**TASK REQUIREMENTS:**
Copy the listing below in full and skip every picture.

(Records from a data source)
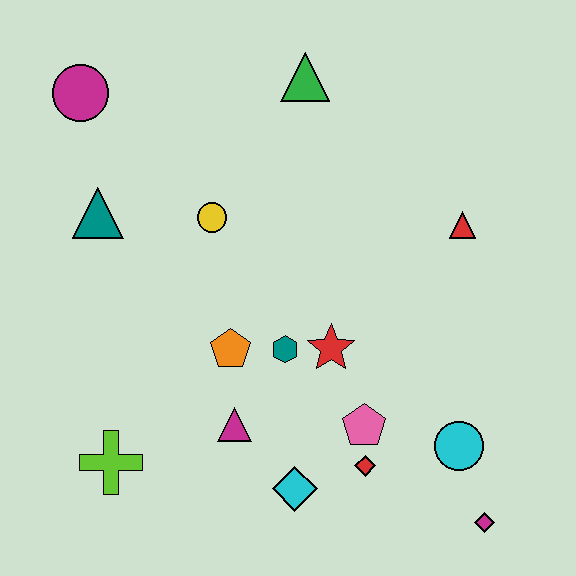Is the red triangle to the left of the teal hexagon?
No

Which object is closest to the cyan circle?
The magenta diamond is closest to the cyan circle.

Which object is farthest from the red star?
The magenta circle is farthest from the red star.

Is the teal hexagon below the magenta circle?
Yes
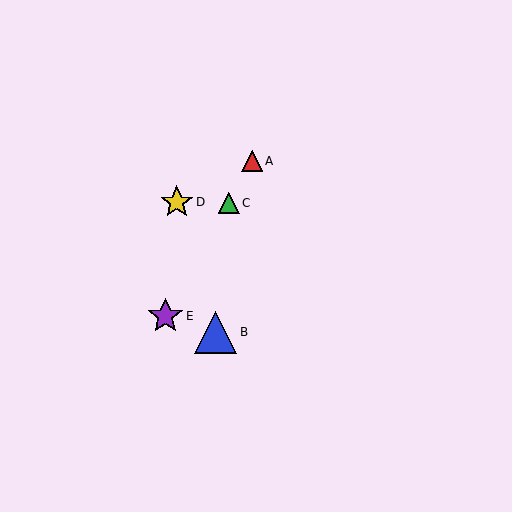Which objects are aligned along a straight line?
Objects A, C, E are aligned along a straight line.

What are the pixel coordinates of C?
Object C is at (229, 203).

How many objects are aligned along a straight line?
3 objects (A, C, E) are aligned along a straight line.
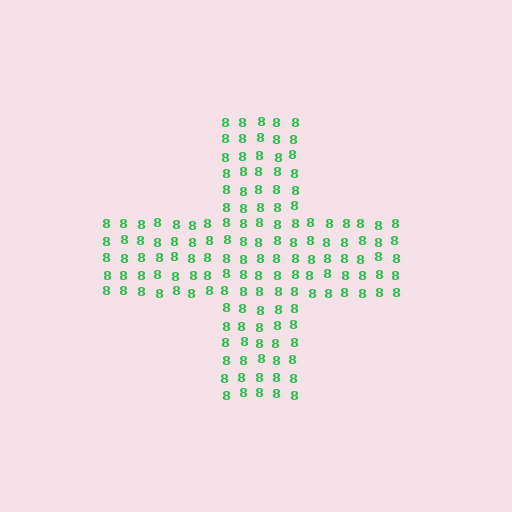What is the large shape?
The large shape is a cross.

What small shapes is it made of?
It is made of small digit 8's.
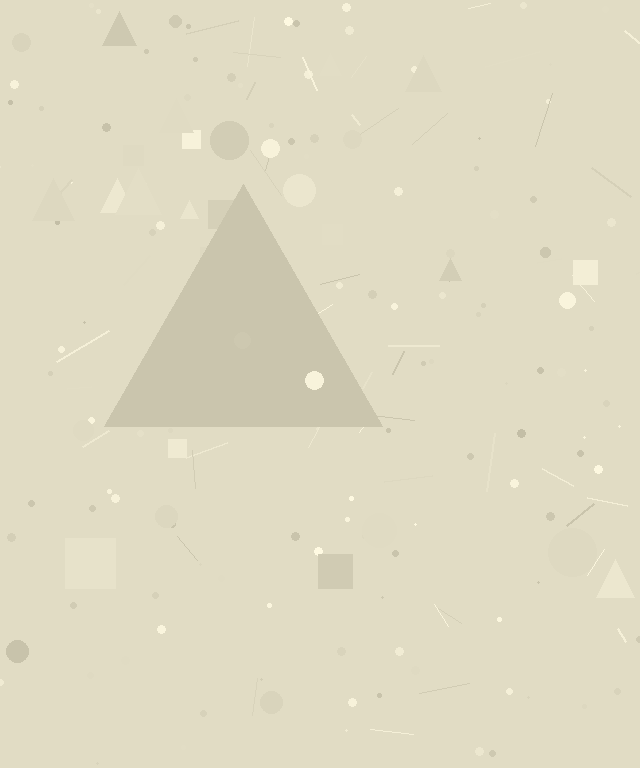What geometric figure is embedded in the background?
A triangle is embedded in the background.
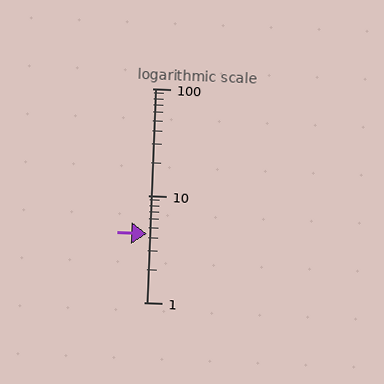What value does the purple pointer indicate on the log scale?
The pointer indicates approximately 4.4.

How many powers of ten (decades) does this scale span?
The scale spans 2 decades, from 1 to 100.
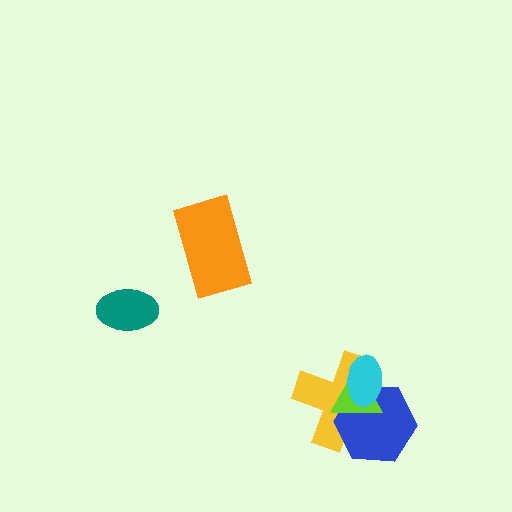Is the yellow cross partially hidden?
Yes, it is partially covered by another shape.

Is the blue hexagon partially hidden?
Yes, it is partially covered by another shape.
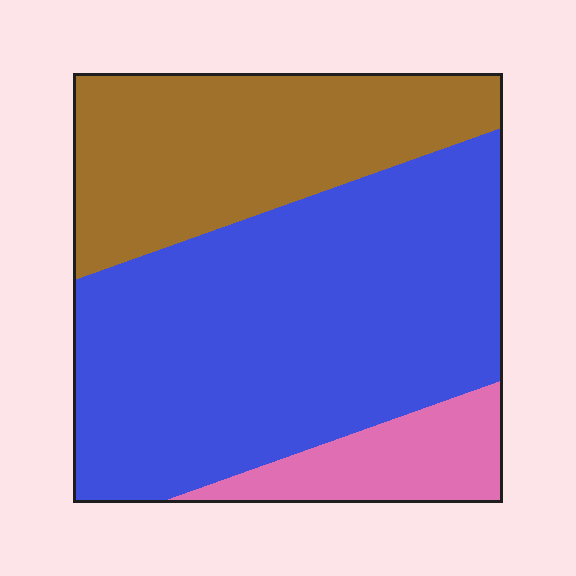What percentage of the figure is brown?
Brown takes up about one third (1/3) of the figure.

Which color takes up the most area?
Blue, at roughly 60%.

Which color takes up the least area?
Pink, at roughly 10%.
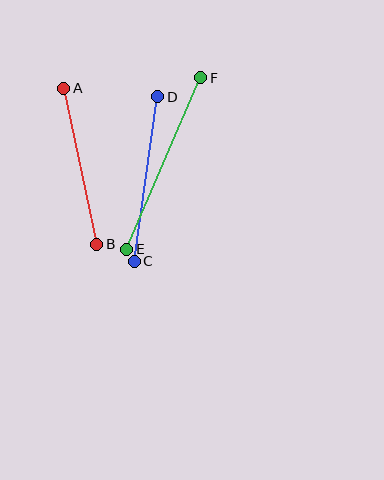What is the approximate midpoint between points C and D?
The midpoint is at approximately (146, 179) pixels.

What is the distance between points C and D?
The distance is approximately 167 pixels.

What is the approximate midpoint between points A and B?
The midpoint is at approximately (80, 166) pixels.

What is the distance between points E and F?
The distance is approximately 187 pixels.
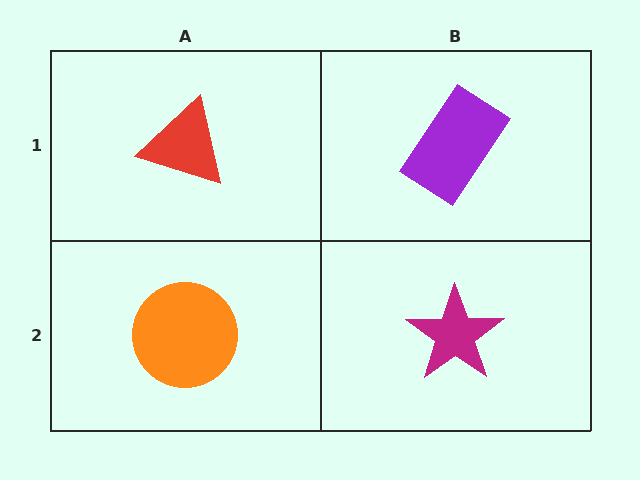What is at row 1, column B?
A purple rectangle.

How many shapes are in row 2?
2 shapes.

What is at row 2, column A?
An orange circle.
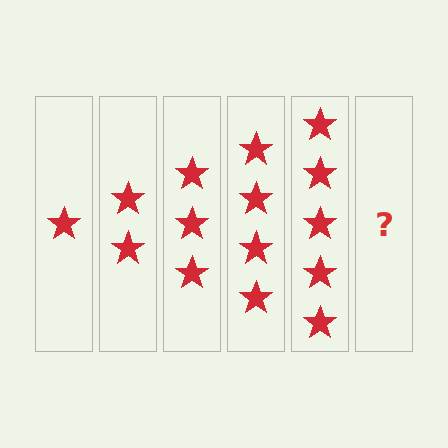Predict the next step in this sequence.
The next step is 6 stars.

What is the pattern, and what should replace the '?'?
The pattern is that each step adds one more star. The '?' should be 6 stars.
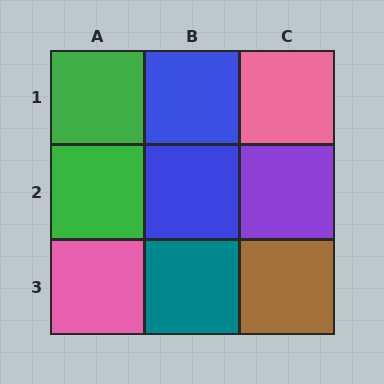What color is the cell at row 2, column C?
Purple.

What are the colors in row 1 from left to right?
Green, blue, pink.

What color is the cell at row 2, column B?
Blue.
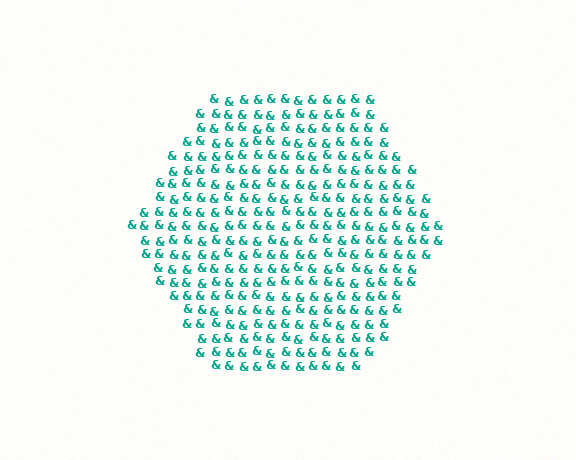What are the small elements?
The small elements are ampersands.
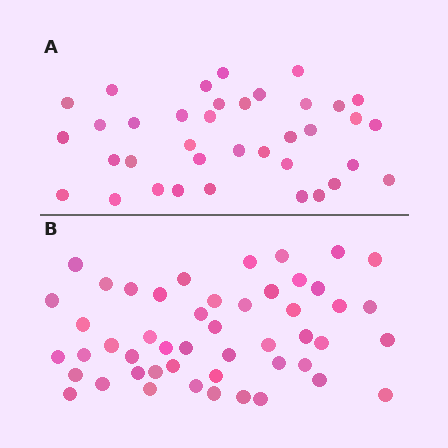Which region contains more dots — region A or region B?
Region B (the bottom region) has more dots.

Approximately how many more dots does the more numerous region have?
Region B has roughly 12 or so more dots than region A.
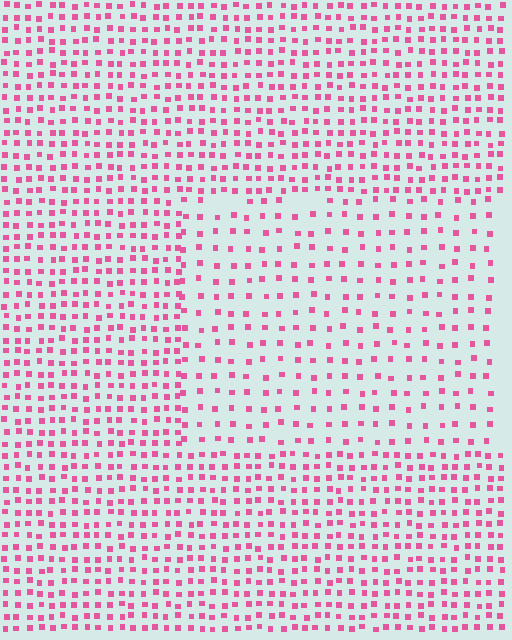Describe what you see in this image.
The image contains small pink elements arranged at two different densities. A rectangle-shaped region is visible where the elements are less densely packed than the surrounding area.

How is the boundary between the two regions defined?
The boundary is defined by a change in element density (approximately 1.9x ratio). All elements are the same color, size, and shape.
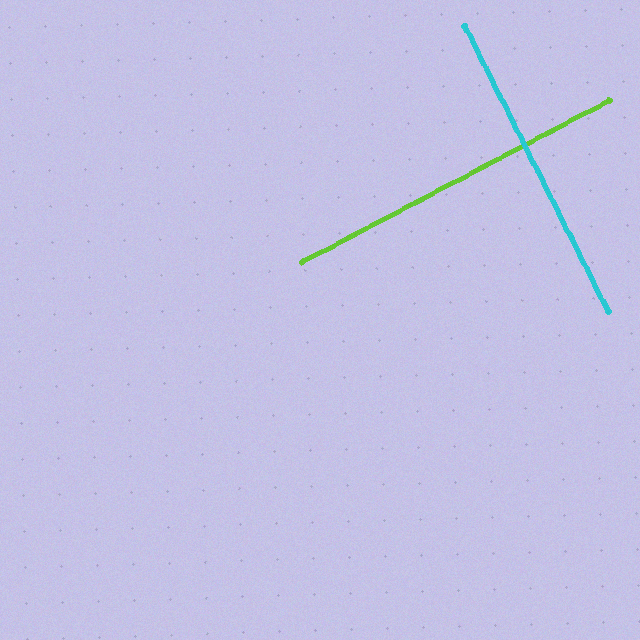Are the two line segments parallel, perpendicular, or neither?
Perpendicular — they meet at approximately 89°.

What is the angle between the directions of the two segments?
Approximately 89 degrees.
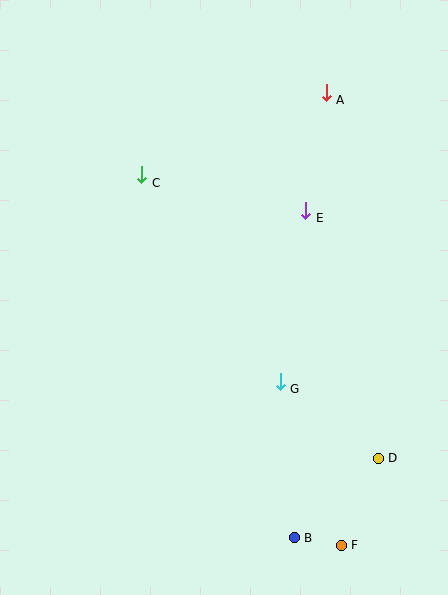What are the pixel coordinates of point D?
Point D is at (378, 458).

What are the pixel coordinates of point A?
Point A is at (326, 100).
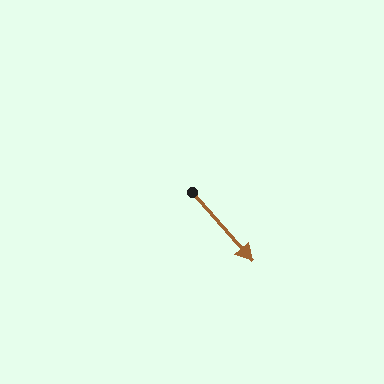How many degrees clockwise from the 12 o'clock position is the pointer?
Approximately 139 degrees.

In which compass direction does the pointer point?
Southeast.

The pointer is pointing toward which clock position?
Roughly 5 o'clock.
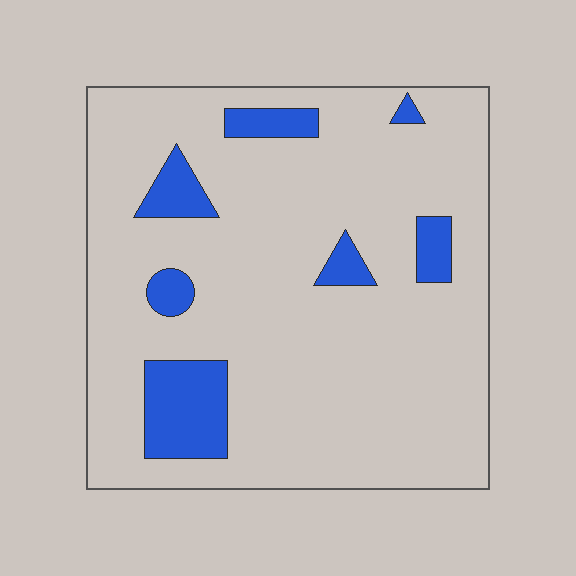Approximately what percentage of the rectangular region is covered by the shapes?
Approximately 15%.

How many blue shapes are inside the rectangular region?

**RESPONSE TO THIS EXERCISE:**
Is the red triangle to the left of the teal hexagon?
No

Which object is closest to the cyan circle?
The magenta diamond is closest to the cyan circle.

Which object is farthest from the red star?
The magenta circle is farthest from the red star.

Is the teal hexagon below the magenta circle?
Yes
Which objects are aligned along a straight line?
Objects A, C, E are aligned along a straight line.

What are the pixel coordinates of C?
Object C is at (229, 203).

How many objects are aligned along a straight line?
3 objects (A, C, E) are aligned along a straight line.
What is the large shape?
The large shape is a cross.

What small shapes is it made of?
It is made of small digit 8's.
What geometric figure is embedded in the background?
A triangle is embedded in the background.
What value does the purple pointer indicate on the log scale?
The pointer indicates approximately 4.4.

How many powers of ten (decades) does this scale span?
The scale spans 2 decades, from 1 to 100.
Is the yellow cross partially hidden?
Yes, it is partially covered by another shape.

Is the blue hexagon partially hidden?
Yes, it is partially covered by another shape.
What percentage of the figure is brown?
Brown takes up about one third (1/3) of the figure.

Which color takes up the most area?
Blue, at roughly 60%.

Which color takes up the least area?
Pink, at roughly 10%.
What is the approximate midpoint between points C and D?
The midpoint is at approximately (146, 179) pixels.

What is the distance between points C and D?
The distance is approximately 167 pixels.

What is the approximate midpoint between points A and B?
The midpoint is at approximately (80, 166) pixels.

What is the distance between points E and F?
The distance is approximately 187 pixels.
What is at row 1, column B?
A purple rectangle.

How many shapes are in row 2?
2 shapes.

What is at row 2, column A?
An orange circle.
Predict the next step in this sequence.
The next step is 6 stars.

What is the pattern, and what should replace the '?'?
The pattern is that each step adds one more star. The '?' should be 6 stars.
What color is the cell at row 2, column C?
Purple.

What are the colors in row 1 from left to right?
Green, blue, pink.

What color is the cell at row 2, column B?
Blue.
What are the small elements?
The small elements are ampersands.
Which region contains more dots — region A or region B?
Region B (the bottom region) has more dots.

Approximately how many more dots does the more numerous region have?
Region B has roughly 12 or so more dots than region A.
Describe what you see in this image.
The image contains small pink elements arranged at two different densities. A rectangle-shaped region is visible where the elements are less densely packed than the surrounding area.

How is the boundary between the two regions defined?
The boundary is defined by a change in element density (approximately 1.9x ratio). All elements are the same color, size, and shape.
Are the two line segments parallel, perpendicular, or neither?
Perpendicular — they meet at approximately 89°.

What is the angle between the directions of the two segments?
Approximately 89 degrees.
What are the pixel coordinates of point D?
Point D is at (378, 458).

What are the pixel coordinates of point A?
Point A is at (326, 100).
How many degrees clockwise from the 12 o'clock position is the pointer?
Approximately 139 degrees.

In which compass direction does the pointer point?
Southeast.

The pointer is pointing toward which clock position?
Roughly 5 o'clock.
Approximately what percentage of the rectangular region is covered by the shapes?
Approximately 15%.

How many blue shapes are inside the rectangular region?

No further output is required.